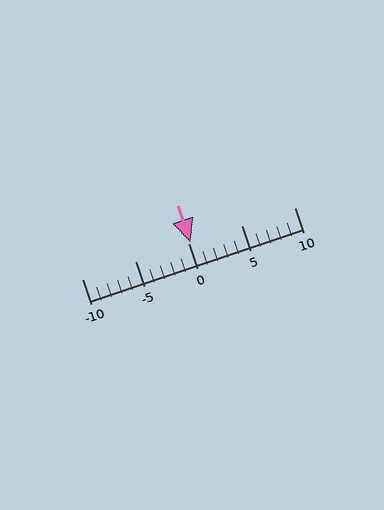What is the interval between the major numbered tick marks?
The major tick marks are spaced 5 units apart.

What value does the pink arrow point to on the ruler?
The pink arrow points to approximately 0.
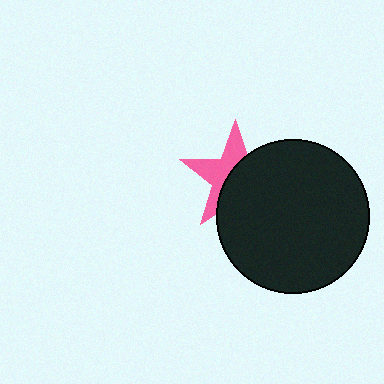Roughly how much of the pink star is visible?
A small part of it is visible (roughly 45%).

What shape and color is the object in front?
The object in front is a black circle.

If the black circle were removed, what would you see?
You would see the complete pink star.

━━━━━━

__What the exercise asks__. Everything from the line that contains "What shape and color is the object in front?" through the end of the records must be duplicated exactly, and nothing outside that range.

__Completed task__.
What shape and color is the object in front?
The object in front is a black circle.

If the black circle were removed, what would you see?
You would see the complete pink star.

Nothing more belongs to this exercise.